◆ Exercise prompt:
No pictures, please. Copy exactly the lines from the one with "What is the" through the final line below.

Records from a geometry dataset:
"""

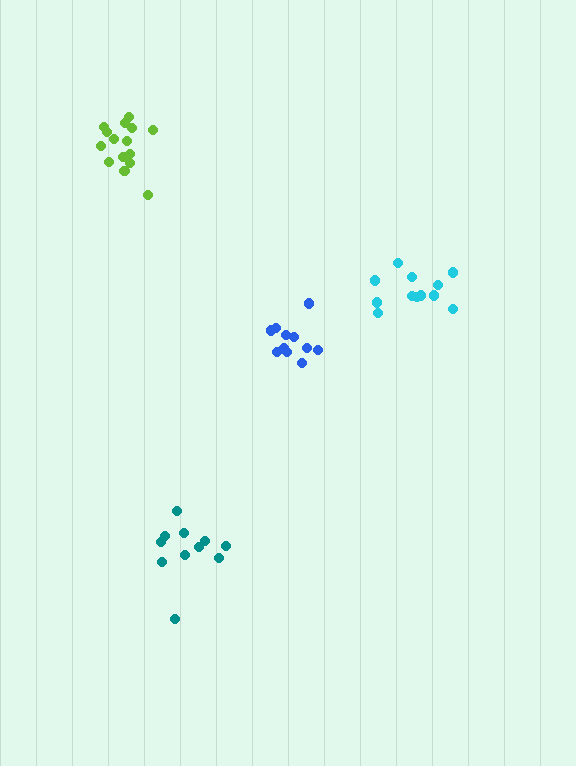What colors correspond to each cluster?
The clusters are colored: lime, cyan, blue, teal.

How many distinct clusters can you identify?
There are 4 distinct clusters.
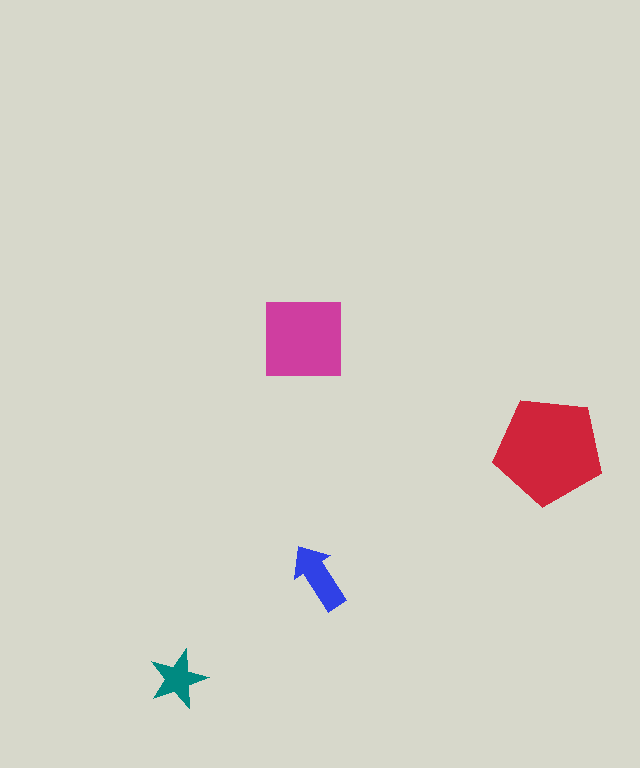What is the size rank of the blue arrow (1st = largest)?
3rd.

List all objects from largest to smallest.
The red pentagon, the magenta square, the blue arrow, the teal star.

"""

◆ Response to the exercise:
What is the size rank of the blue arrow (1st = largest)?
3rd.

List all objects from largest to smallest.
The red pentagon, the magenta square, the blue arrow, the teal star.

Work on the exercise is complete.